The exercise
Transcribe all of the records word for word, but omit the pictures.

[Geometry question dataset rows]
* * * *

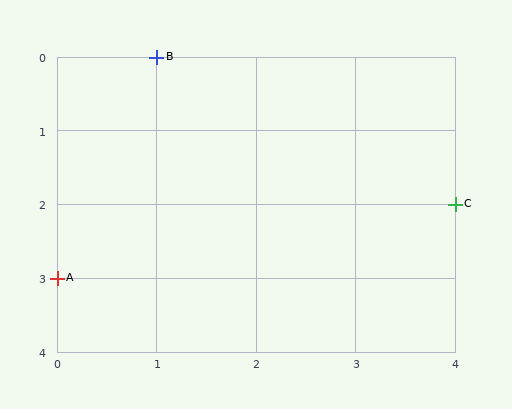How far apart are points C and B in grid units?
Points C and B are 3 columns and 2 rows apart (about 3.6 grid units diagonally).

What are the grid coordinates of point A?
Point A is at grid coordinates (0, 3).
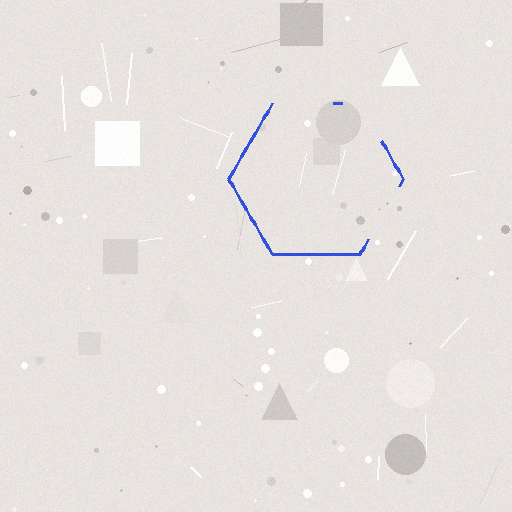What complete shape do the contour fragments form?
The contour fragments form a hexagon.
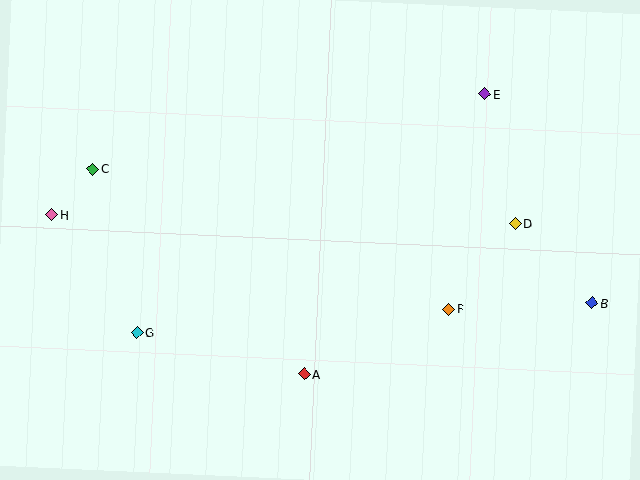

* * * *

Solution to the problem
How far apart are points C and B in grid units?
Points C and B are 3 columns and 2 rows apart (about 3.6 grid units diagonally).

What are the grid coordinates of point A?
Point A is at grid coordinates (0, 3).
What complete shape do the contour fragments form?
The contour fragments form a hexagon.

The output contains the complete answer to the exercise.